__OBJECTIVE__: Only the pictures are left out: repeat the rest of the entries exactly.

>> BEGIN

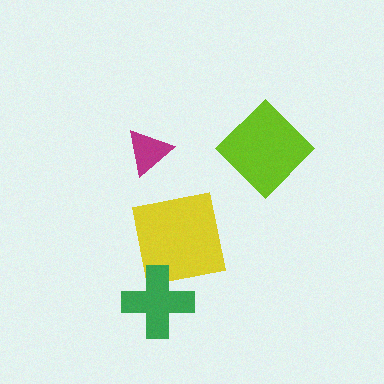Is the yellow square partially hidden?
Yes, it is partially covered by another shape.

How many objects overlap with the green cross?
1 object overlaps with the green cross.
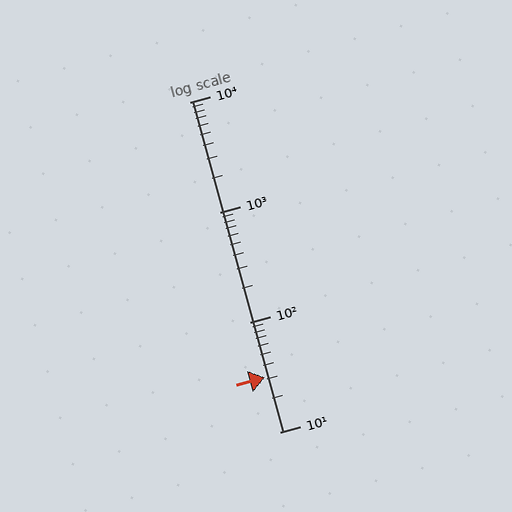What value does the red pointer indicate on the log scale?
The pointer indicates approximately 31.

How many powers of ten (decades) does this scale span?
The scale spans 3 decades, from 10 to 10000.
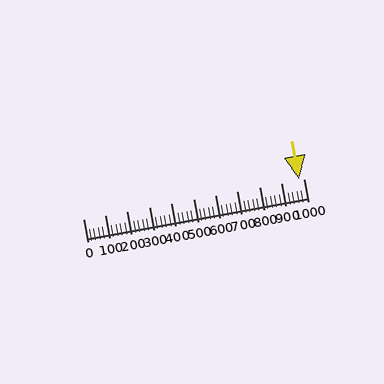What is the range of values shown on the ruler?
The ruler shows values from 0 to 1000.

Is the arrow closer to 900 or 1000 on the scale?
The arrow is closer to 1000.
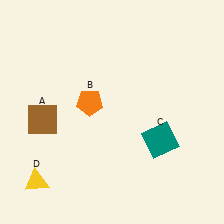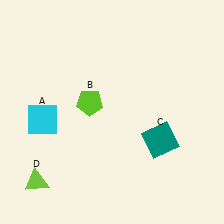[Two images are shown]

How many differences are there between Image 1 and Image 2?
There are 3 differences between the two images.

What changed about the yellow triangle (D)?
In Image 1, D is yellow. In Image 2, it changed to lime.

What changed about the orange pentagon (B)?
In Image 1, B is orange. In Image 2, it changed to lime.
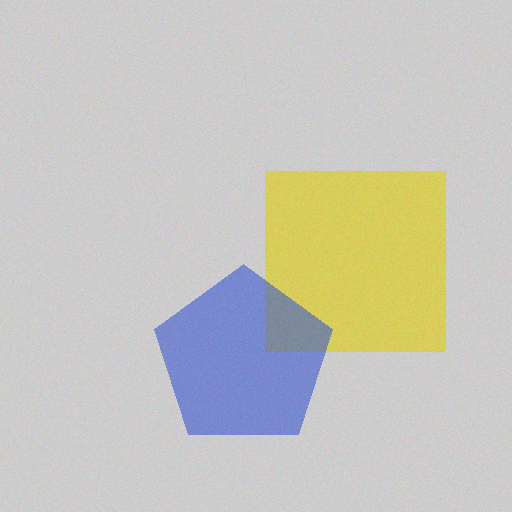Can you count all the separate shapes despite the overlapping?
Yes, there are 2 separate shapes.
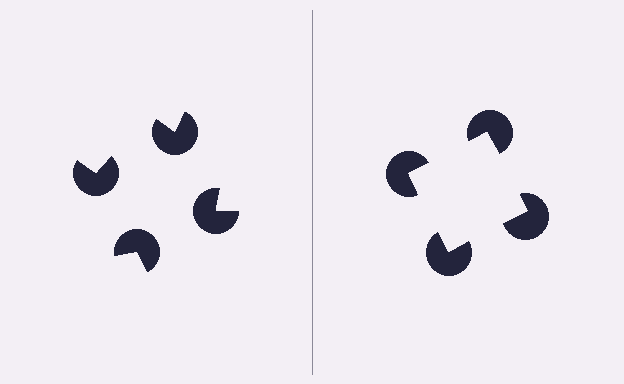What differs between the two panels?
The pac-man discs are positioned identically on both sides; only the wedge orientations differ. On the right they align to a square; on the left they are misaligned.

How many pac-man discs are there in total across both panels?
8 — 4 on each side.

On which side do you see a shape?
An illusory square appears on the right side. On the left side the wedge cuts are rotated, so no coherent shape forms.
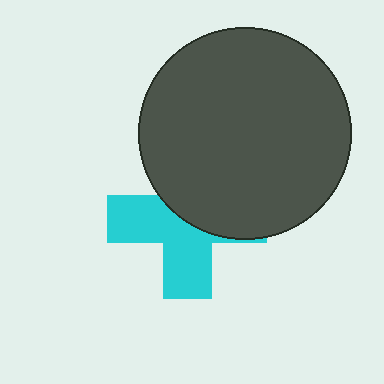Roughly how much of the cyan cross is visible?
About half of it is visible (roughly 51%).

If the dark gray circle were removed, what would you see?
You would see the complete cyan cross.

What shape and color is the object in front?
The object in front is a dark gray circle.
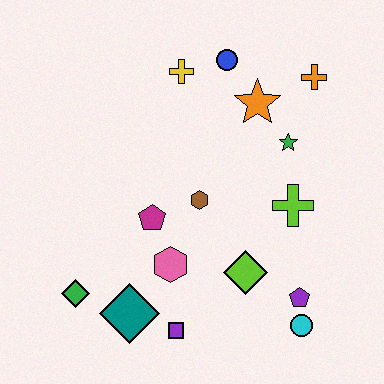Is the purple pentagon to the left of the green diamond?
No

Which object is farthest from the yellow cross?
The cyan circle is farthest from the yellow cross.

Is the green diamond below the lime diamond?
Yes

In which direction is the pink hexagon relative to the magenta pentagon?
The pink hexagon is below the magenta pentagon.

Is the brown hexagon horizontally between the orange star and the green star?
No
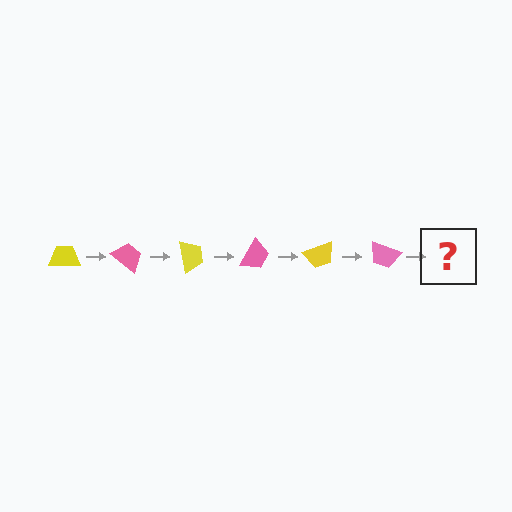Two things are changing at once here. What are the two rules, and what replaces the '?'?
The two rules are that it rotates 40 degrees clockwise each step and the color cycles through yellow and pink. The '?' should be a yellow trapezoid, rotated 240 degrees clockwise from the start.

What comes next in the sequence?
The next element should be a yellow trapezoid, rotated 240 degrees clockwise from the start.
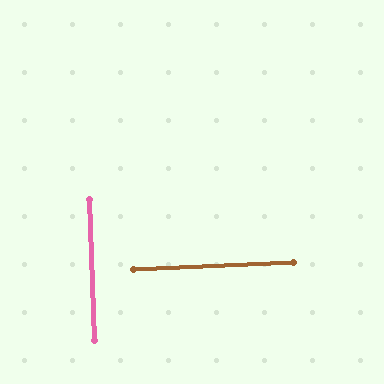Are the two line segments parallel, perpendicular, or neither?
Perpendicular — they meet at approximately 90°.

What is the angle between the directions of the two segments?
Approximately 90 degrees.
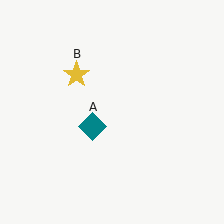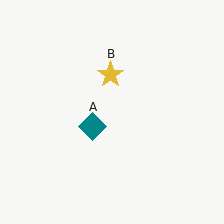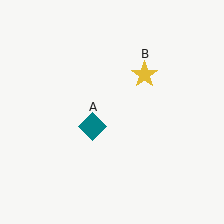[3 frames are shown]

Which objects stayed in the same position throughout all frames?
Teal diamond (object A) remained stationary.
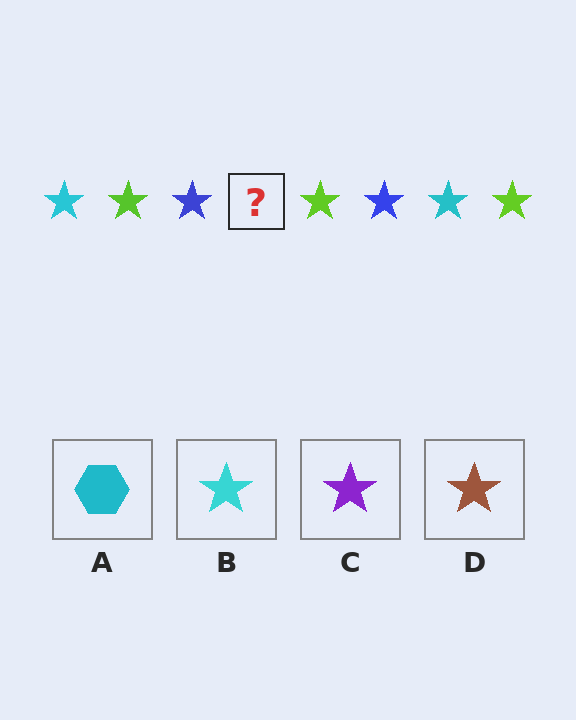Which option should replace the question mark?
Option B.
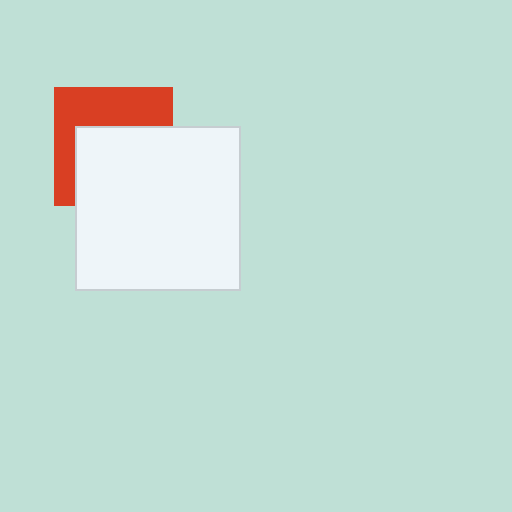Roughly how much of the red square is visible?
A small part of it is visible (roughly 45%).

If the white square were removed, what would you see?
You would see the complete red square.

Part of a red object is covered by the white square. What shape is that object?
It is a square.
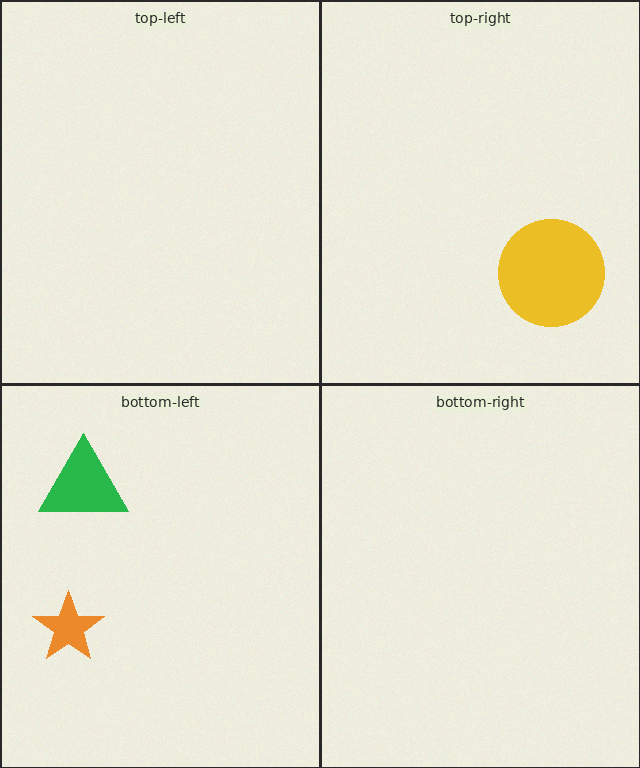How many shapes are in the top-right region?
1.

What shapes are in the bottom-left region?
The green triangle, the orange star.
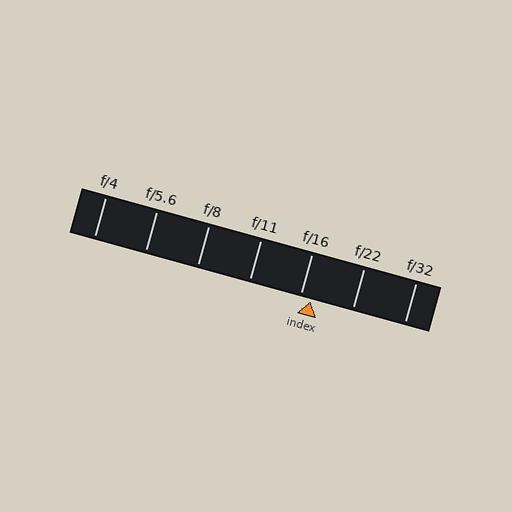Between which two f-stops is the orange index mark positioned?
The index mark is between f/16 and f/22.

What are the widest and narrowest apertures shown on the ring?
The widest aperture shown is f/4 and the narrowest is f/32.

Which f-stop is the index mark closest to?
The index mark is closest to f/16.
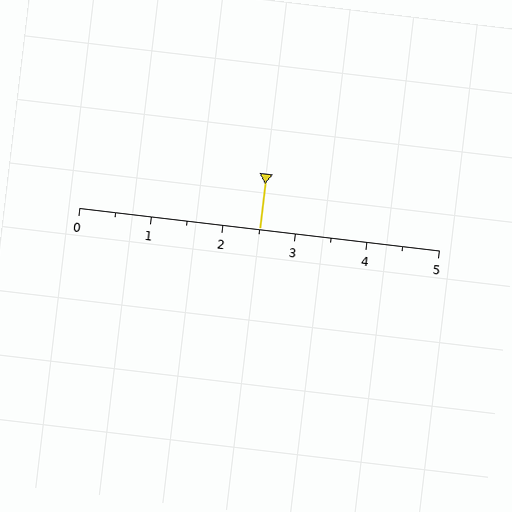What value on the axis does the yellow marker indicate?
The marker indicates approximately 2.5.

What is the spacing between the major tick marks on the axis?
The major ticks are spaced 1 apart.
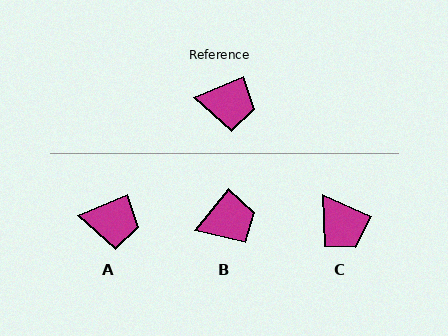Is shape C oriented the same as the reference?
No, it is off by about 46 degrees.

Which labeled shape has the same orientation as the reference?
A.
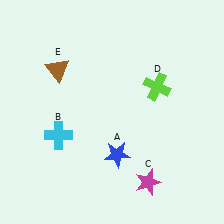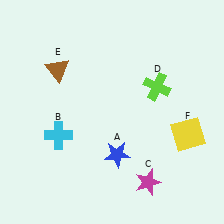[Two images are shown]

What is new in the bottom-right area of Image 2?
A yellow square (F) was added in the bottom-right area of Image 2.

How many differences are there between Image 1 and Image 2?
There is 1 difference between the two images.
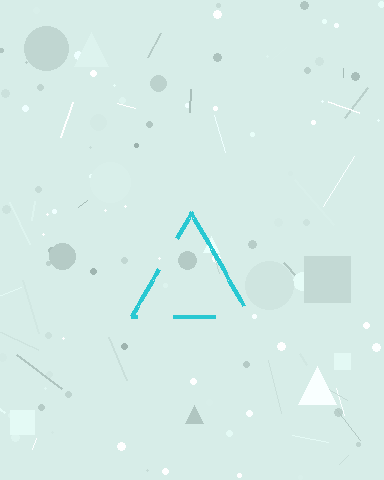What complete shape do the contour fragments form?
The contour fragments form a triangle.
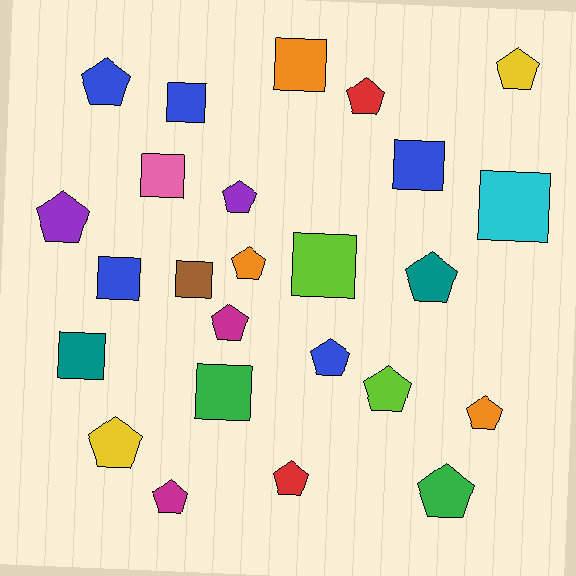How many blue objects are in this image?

>> END

__RESULT FOR THIS TASK__:
Is the yellow square partially hidden?
Yes, it is partially covered by another shape.

How many objects overlap with the green cross?
1 object overlaps with the green cross.
What value does the red pointer indicate on the log scale?
The pointer indicates approximately 31.

How many powers of ten (decades) does this scale span?
The scale spans 3 decades, from 10 to 10000.
What is the range of values shown on the ruler?
The ruler shows values from 0 to 1000.

Is the arrow closer to 900 or 1000 on the scale?
The arrow is closer to 1000.
[Two images are shown]

How many differences are there between Image 1 and Image 2?
There are 3 differences between the two images.

What changed about the yellow triangle (D)?
In Image 1, D is yellow. In Image 2, it changed to lime.

What changed about the orange pentagon (B)?
In Image 1, B is orange. In Image 2, it changed to lime.
Can you count all the separate shapes despite the overlapping?
Yes, there are 2 separate shapes.
What differs between the two panels?
The pac-man discs are positioned identically on both sides; only the wedge orientations differ. On the right they align to a square; on the left they are misaligned.

How many pac-man discs are there in total across both panels?
8 — 4 on each side.

On which side do you see a shape?
An illusory square appears on the right side. On the left side the wedge cuts are rotated, so no coherent shape forms.
Roughly how much of the cyan cross is visible?
About half of it is visible (roughly 51%).

If the dark gray circle were removed, what would you see?
You would see the complete cyan cross.

What shape and color is the object in front?
The object in front is a dark gray circle.
Is the purple pentagon to the left of the green diamond?
No

Which object is farthest from the yellow cross?
The cyan circle is farthest from the yellow cross.

Is the green diamond below the lime diamond?
Yes

In which direction is the pink hexagon relative to the magenta pentagon?
The pink hexagon is below the magenta pentagon.

Is the brown hexagon horizontally between the orange star and the green star?
No
Two things are changing at once here. What are the two rules, and what replaces the '?'?
The two rules are that it rotates 40 degrees clockwise each step and the color cycles through yellow and pink. The '?' should be a yellow trapezoid, rotated 240 degrees clockwise from the start.

What comes next in the sequence?
The next element should be a yellow trapezoid, rotated 240 degrees clockwise from the start.
Are the two line segments parallel, perpendicular, or neither?
Perpendicular — they meet at approximately 90°.

What is the angle between the directions of the two segments?
Approximately 90 degrees.
[3 frames are shown]

Which objects stayed in the same position throughout all frames?
Teal diamond (object A) remained stationary.
Which option should replace the question mark?
Option B.
Roughly how much of the red square is visible?
A small part of it is visible (roughly 45%).

If the white square were removed, what would you see?
You would see the complete red square.

Part of a red object is covered by the white square. What shape is that object?
It is a square.
How many shapes are in the top-right region?
1.

What shapes are in the bottom-left region?
The green triangle, the orange star.
Between which two f-stops is the orange index mark positioned?
The index mark is between f/16 and f/22.

What are the widest and narrowest apertures shown on the ring?
The widest aperture shown is f/4 and the narrowest is f/32.

Which f-stop is the index mark closest to?
The index mark is closest to f/16.
What value on the axis does the yellow marker indicate?
The marker indicates approximately 2.5.

What is the spacing between the major tick marks on the axis?
The major ticks are spaced 1 apart.
Is shape C oriented the same as the reference?
No, it is off by about 46 degrees.

Which labeled shape has the same orientation as the reference?
A.
[Two images are shown]

What is new in the bottom-right area of Image 2?
A yellow square (F) was added in the bottom-right area of Image 2.

How many differences are there between Image 1 and Image 2?
There is 1 difference between the two images.
What complete shape do the contour fragments form?
The contour fragments form a triangle.
How many blue objects are in this image?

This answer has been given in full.